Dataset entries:
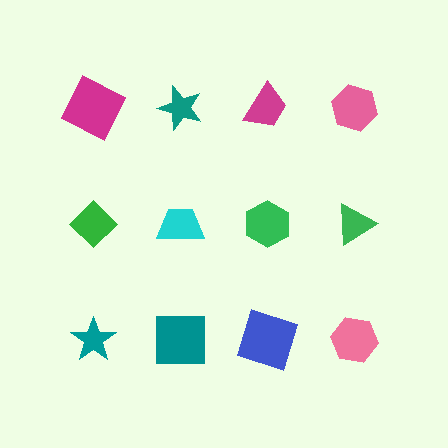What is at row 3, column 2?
A teal square.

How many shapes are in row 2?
4 shapes.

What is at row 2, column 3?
A green hexagon.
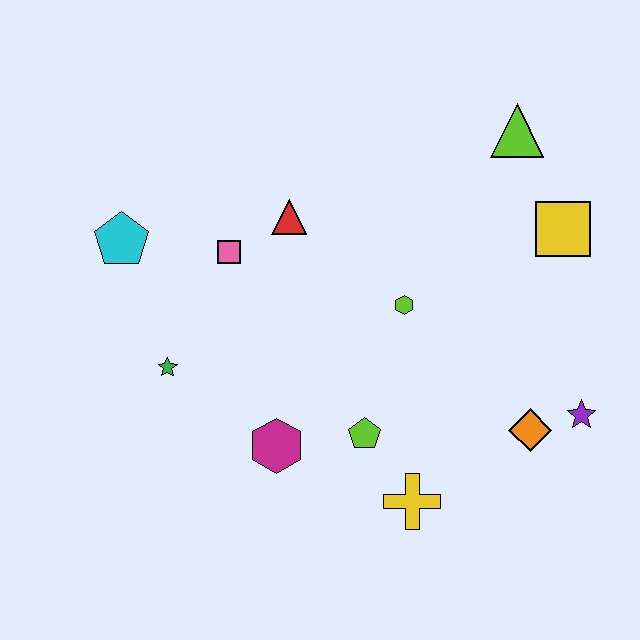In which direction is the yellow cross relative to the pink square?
The yellow cross is below the pink square.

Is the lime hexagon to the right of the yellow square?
No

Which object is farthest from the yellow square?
The cyan pentagon is farthest from the yellow square.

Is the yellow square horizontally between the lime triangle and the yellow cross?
No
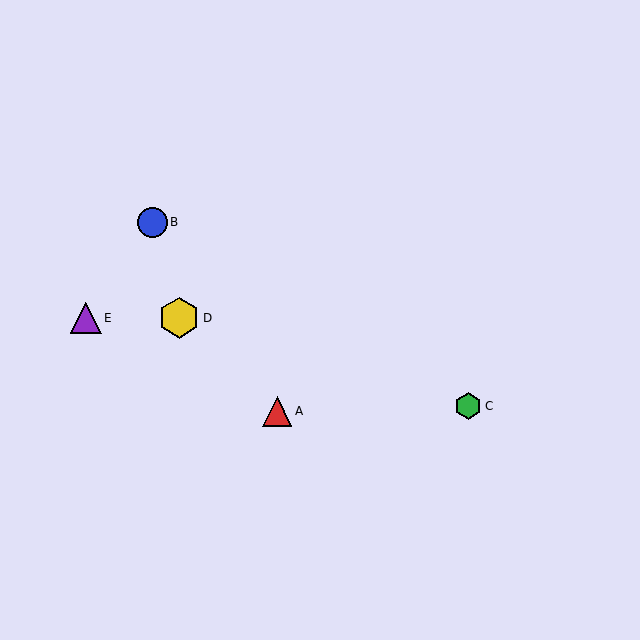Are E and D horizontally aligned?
Yes, both are at y≈318.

## TASK REQUIREMENTS
All of the data above should be transcribed verbatim, with pictures omitted.

## EXERCISE ANSWER
What is at row 3, column 2?
A teal square.

How many shapes are in row 2?
4 shapes.

What is at row 2, column 3?
A green hexagon.
In which direction is the yellow cross relative to the pink square?
The yellow cross is below the pink square.

Is the lime hexagon to the right of the yellow square?
No

Which object is farthest from the yellow square?
The cyan pentagon is farthest from the yellow square.

Is the yellow square horizontally between the lime triangle and the yellow cross?
No
Are E and D horizontally aligned?
Yes, both are at y≈318.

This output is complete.